- Your goal -
Exactly retype the lines from the one containing "In which region" through the one containing "[Two images are shown]"; both ends count, pictures do not.

- Stored rows -

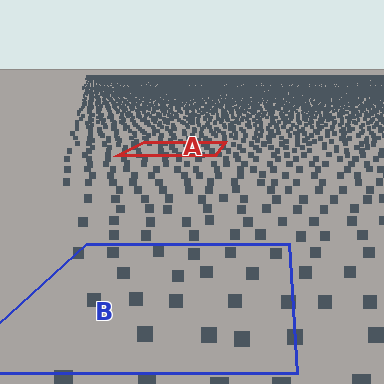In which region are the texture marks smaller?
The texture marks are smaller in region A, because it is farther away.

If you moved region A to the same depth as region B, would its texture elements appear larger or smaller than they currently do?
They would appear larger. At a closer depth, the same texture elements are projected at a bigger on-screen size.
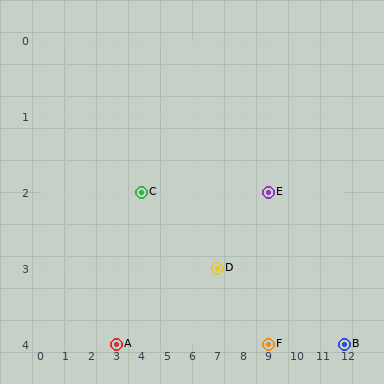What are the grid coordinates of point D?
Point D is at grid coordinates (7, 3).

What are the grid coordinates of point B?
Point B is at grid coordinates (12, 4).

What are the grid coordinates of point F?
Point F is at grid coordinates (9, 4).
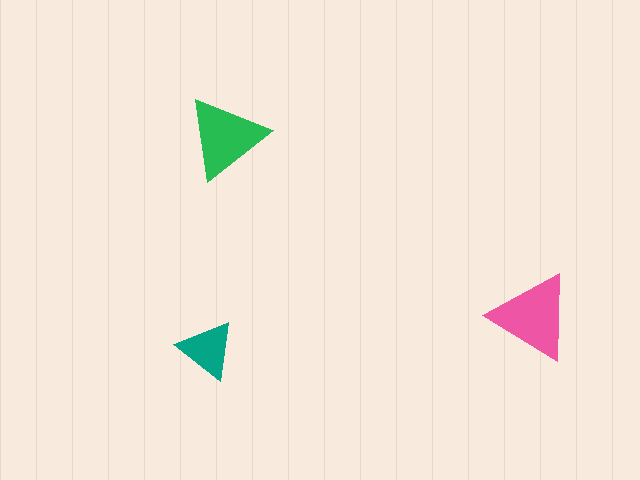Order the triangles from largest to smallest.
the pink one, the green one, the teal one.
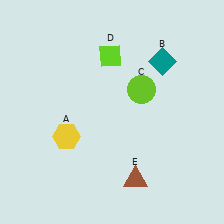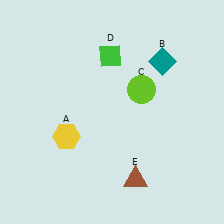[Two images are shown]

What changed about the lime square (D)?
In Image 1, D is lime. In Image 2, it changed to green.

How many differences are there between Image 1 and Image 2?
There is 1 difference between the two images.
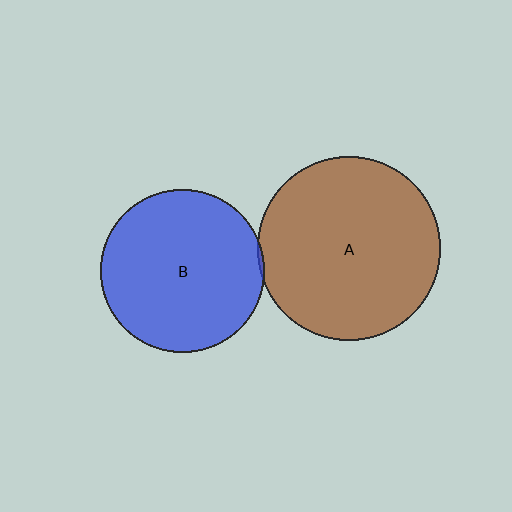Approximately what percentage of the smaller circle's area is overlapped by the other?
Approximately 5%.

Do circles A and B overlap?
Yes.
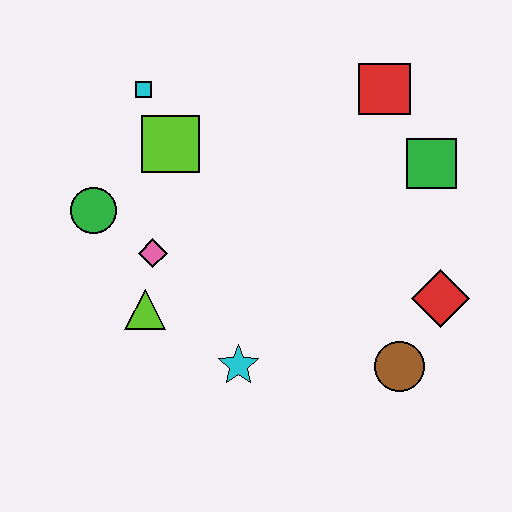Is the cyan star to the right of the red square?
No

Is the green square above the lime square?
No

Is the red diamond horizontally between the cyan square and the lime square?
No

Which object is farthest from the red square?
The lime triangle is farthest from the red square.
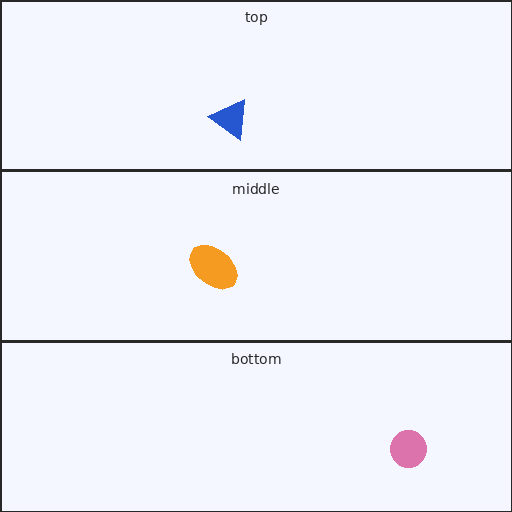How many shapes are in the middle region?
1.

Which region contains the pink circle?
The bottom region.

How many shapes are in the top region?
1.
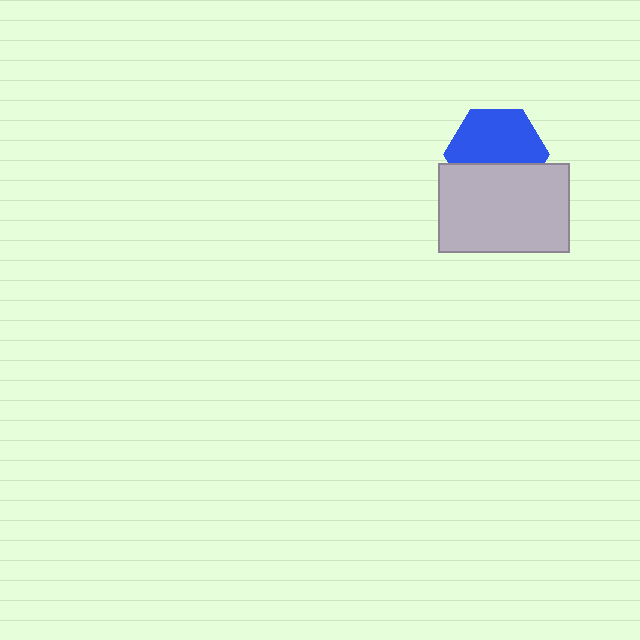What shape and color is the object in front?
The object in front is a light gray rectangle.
---
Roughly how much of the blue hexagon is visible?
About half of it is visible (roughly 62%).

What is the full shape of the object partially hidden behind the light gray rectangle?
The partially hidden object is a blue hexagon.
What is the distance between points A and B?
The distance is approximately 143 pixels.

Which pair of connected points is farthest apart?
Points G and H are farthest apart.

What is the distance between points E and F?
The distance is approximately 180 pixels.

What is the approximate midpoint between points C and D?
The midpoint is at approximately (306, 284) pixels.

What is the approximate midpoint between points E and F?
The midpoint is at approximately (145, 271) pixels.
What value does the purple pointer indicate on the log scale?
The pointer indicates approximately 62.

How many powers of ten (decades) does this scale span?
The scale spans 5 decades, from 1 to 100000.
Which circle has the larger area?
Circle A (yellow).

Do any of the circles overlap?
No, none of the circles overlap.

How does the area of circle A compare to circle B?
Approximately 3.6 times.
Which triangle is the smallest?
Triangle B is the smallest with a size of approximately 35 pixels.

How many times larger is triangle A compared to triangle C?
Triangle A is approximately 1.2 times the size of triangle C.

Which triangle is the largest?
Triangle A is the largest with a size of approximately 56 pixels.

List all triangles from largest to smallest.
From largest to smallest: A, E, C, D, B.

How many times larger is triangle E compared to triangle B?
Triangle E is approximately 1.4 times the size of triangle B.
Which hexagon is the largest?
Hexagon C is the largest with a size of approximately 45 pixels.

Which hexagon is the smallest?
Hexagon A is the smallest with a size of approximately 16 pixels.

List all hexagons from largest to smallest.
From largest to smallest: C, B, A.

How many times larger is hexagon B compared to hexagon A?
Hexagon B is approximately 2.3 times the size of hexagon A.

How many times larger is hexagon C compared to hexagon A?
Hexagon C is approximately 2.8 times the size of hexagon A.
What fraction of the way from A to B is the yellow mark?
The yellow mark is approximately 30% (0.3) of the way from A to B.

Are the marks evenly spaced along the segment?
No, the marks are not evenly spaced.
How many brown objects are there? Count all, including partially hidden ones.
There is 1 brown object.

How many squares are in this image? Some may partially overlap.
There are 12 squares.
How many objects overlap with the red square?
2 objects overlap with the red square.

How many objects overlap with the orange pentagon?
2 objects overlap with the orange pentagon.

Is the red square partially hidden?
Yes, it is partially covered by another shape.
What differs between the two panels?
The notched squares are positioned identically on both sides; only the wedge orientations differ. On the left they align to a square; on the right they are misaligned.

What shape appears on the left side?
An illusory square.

- The response -
In which region are the texture marks smaller?
The texture marks are smaller in region A, because it is farther away.

If you moved region A to the same depth as region B, would its texture elements appear larger or smaller than they currently do?
They would appear larger. At a closer depth, the same texture elements are projected at a bigger on-screen size.
What are the grid coordinates of point D?
Point D is at grid coordinates (7, 3).

What are the grid coordinates of point B?
Point B is at grid coordinates (12, 4).

What are the grid coordinates of point F?
Point F is at grid coordinates (9, 4).
Order the triangles from largest to smallest.
the pink one, the green one, the teal one.
[Two images are shown]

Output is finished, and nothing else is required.